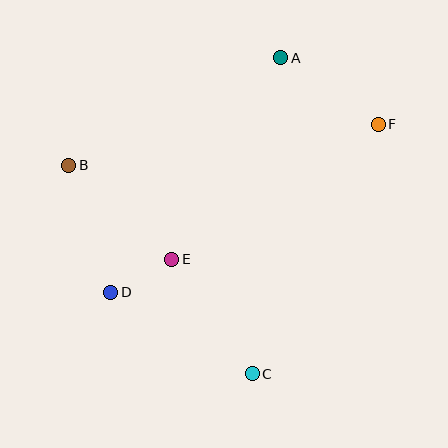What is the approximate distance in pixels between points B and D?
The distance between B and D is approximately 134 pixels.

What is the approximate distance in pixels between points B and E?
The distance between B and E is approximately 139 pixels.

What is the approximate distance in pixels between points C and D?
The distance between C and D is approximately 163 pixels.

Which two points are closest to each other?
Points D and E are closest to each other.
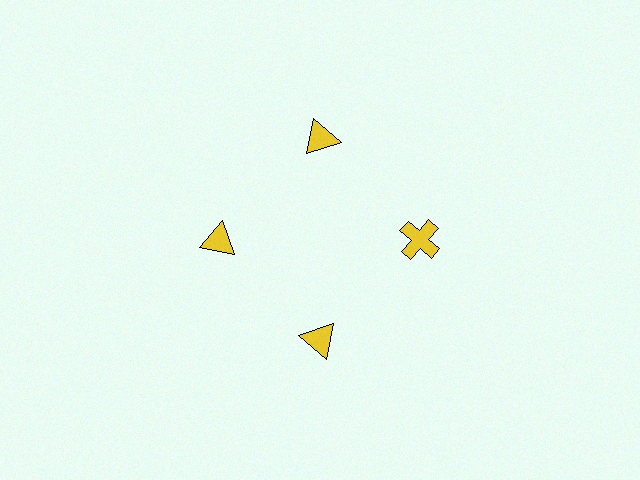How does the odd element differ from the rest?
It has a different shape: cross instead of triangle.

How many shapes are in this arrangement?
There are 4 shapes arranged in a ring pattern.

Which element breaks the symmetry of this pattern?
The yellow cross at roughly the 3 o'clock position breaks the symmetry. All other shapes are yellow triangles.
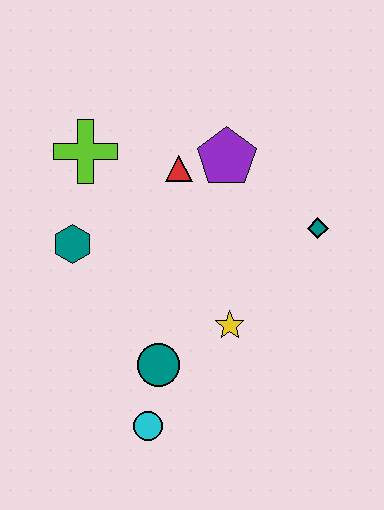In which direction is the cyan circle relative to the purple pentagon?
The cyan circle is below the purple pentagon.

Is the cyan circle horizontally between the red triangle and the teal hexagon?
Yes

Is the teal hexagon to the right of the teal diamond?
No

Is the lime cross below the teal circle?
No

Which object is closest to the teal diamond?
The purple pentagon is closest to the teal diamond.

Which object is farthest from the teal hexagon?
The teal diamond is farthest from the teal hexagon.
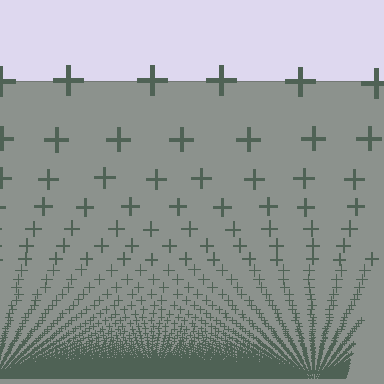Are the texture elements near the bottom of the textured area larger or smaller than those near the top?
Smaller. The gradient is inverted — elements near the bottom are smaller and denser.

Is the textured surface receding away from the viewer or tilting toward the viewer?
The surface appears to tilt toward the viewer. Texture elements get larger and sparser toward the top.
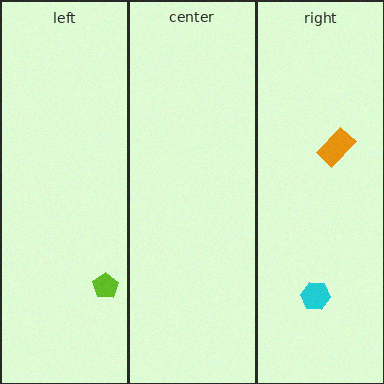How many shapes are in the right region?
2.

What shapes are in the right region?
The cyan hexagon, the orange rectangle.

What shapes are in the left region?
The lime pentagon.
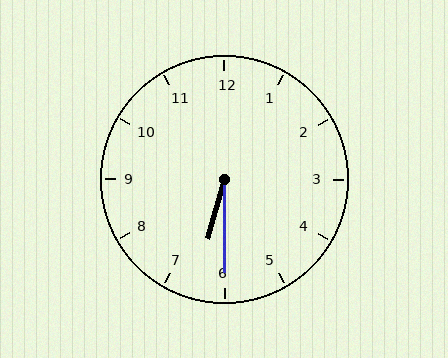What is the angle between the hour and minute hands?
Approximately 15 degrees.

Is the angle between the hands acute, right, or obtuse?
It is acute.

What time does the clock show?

- Short task -
Omit any images, then output the listing exactly.

- Exercise response -
What is the approximate distance in pixels between points B and D?
The distance between B and D is approximately 134 pixels.

What is the approximate distance in pixels between points B and E?
The distance between B and E is approximately 139 pixels.

What is the approximate distance in pixels between points C and D?
The distance between C and D is approximately 163 pixels.

Which two points are closest to each other?
Points D and E are closest to each other.
How does the odd element differ from the rest?
It has a different shape: cross instead of triangle.

How many shapes are in this arrangement?
There are 4 shapes arranged in a ring pattern.

Which element breaks the symmetry of this pattern?
The yellow cross at roughly the 3 o'clock position breaks the symmetry. All other shapes are yellow triangles.
In which direction is the cyan circle relative to the purple pentagon?
The cyan circle is below the purple pentagon.

Is the cyan circle horizontally between the red triangle and the teal hexagon?
Yes

Is the teal hexagon to the right of the teal diamond?
No

Is the lime cross below the teal circle?
No

Which object is closest to the teal diamond?
The purple pentagon is closest to the teal diamond.

Which object is farthest from the teal hexagon?
The teal diamond is farthest from the teal hexagon.
Are the texture elements near the bottom of the textured area larger or smaller than those near the top?
Smaller. The gradient is inverted — elements near the bottom are smaller and denser.

Is the textured surface receding away from the viewer or tilting toward the viewer?
The surface appears to tilt toward the viewer. Texture elements get larger and sparser toward the top.
How many shapes are in the right region?
2.

What shapes are in the right region?
The cyan hexagon, the orange rectangle.

What shapes are in the left region?
The lime pentagon.
What is the angle between the hour and minute hands?
Approximately 15 degrees.

Is the angle between the hands acute, right, or obtuse?
It is acute.

What time does the clock show?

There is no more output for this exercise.